PROBLEM TO SOLVE – Your copy of the material below should match it exactly, except that it holds no pictures.
RECORDS SHOWN start
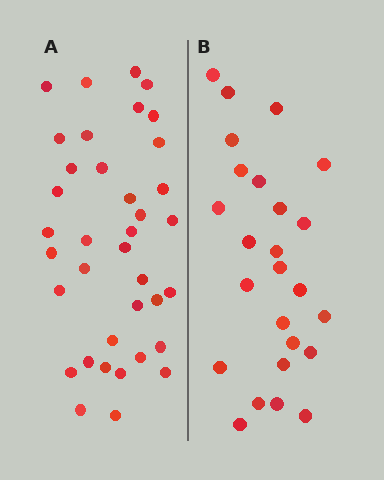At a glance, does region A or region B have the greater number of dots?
Region A (the left region) has more dots.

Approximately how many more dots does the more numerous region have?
Region A has roughly 12 or so more dots than region B.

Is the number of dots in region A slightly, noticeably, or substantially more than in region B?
Region A has substantially more. The ratio is roughly 1.5 to 1.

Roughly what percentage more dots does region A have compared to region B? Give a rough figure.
About 50% more.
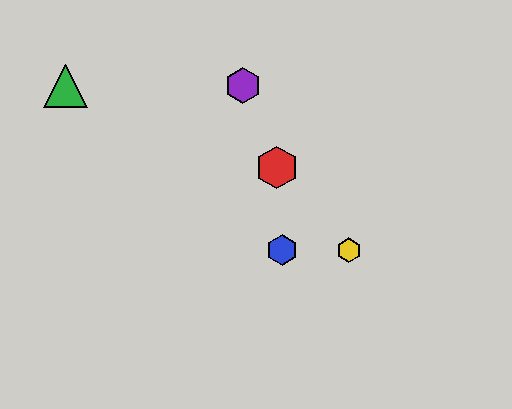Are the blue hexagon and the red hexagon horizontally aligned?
No, the blue hexagon is at y≈250 and the red hexagon is at y≈168.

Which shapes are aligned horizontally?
The blue hexagon, the yellow hexagon are aligned horizontally.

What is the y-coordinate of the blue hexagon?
The blue hexagon is at y≈250.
RECORDS SHOWN end
RESULT BELOW –
At a glance, does region A or region B have the greater number of dots?
Region A (the left region) has more dots.

Approximately how many more dots does the more numerous region have?
Region A has roughly 12 or so more dots than region B.

Is the number of dots in region A slightly, noticeably, or substantially more than in region B?
Region A has substantially more. The ratio is roughly 1.5 to 1.

Roughly what percentage more dots does region A have compared to region B? Give a rough figure.
About 50% more.
Are the blue hexagon and the red hexagon horizontally aligned?
No, the blue hexagon is at y≈250 and the red hexagon is at y≈168.

Which shapes are aligned horizontally?
The blue hexagon, the yellow hexagon are aligned horizontally.

What is the y-coordinate of the blue hexagon?
The blue hexagon is at y≈250.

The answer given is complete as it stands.